STATED GOAL:
Leave out every picture, then output exactly the lines between the ones holding "What is the" and "How many objects overlap with the teal star?", inclusive, and nothing beyond them.

INPUT MATERIAL:
┌──

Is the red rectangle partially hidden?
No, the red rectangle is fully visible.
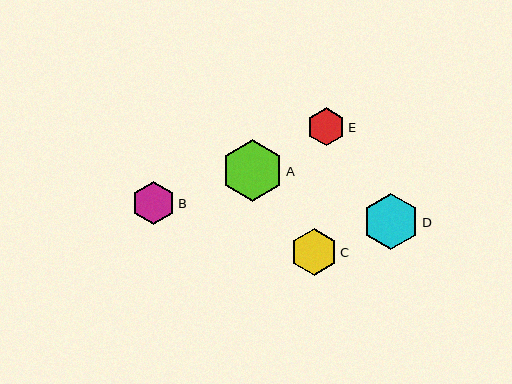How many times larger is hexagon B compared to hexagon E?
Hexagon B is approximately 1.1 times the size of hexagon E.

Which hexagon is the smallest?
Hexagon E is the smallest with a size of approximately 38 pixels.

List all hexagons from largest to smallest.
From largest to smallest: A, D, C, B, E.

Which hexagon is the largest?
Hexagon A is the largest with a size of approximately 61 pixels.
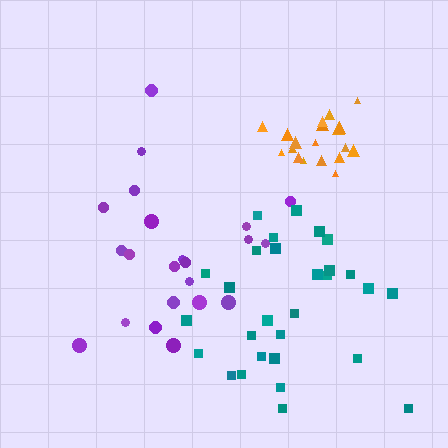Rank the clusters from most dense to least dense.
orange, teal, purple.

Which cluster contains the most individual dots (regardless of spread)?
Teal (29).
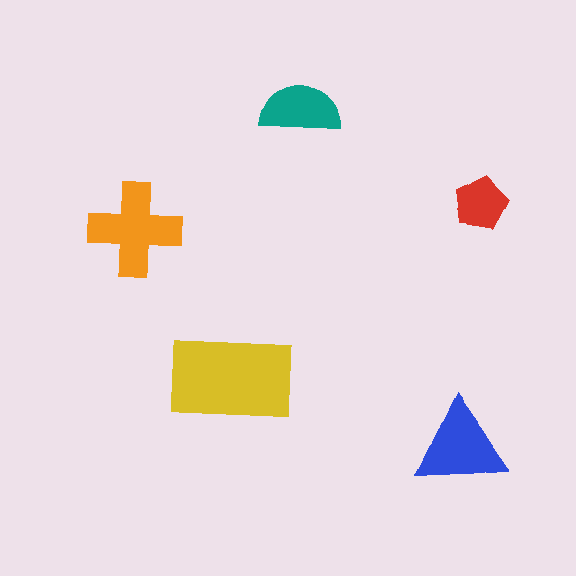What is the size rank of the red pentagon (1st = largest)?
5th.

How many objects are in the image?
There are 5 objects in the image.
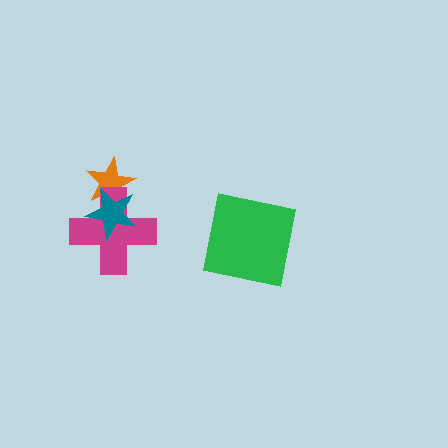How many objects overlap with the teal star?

└──
┌──

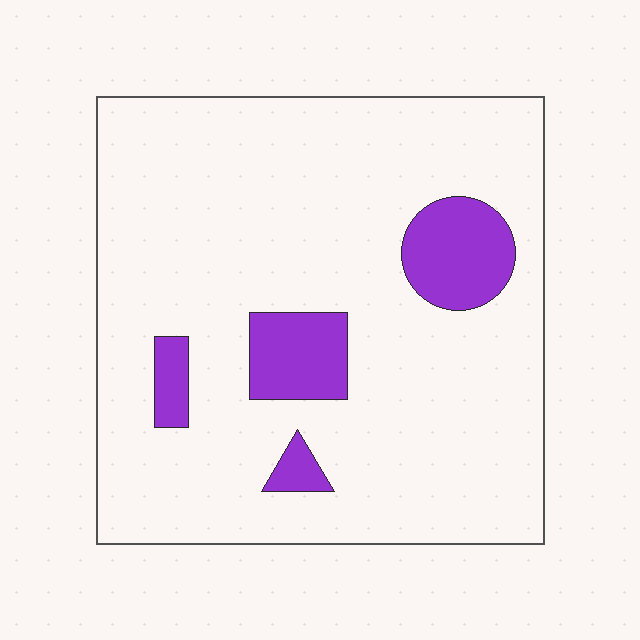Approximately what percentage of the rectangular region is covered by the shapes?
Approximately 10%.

└──
┌──

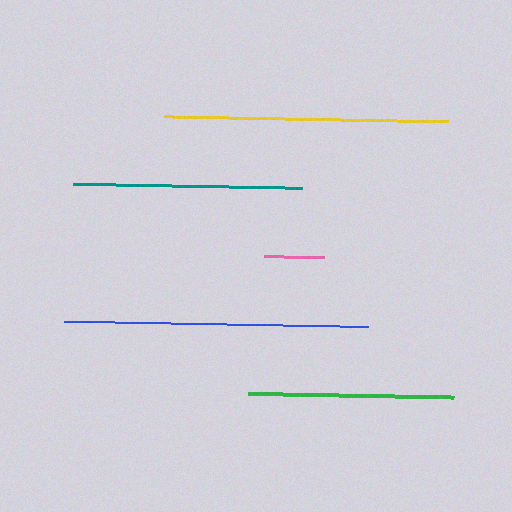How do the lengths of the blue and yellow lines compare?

└──

CORRECT RESPONSE:
What is the size rank of the red pentagon (1st = largest)?
5th.

How many objects are in the image?
There are 5 objects in the image.
How many objects overlap with the teal star?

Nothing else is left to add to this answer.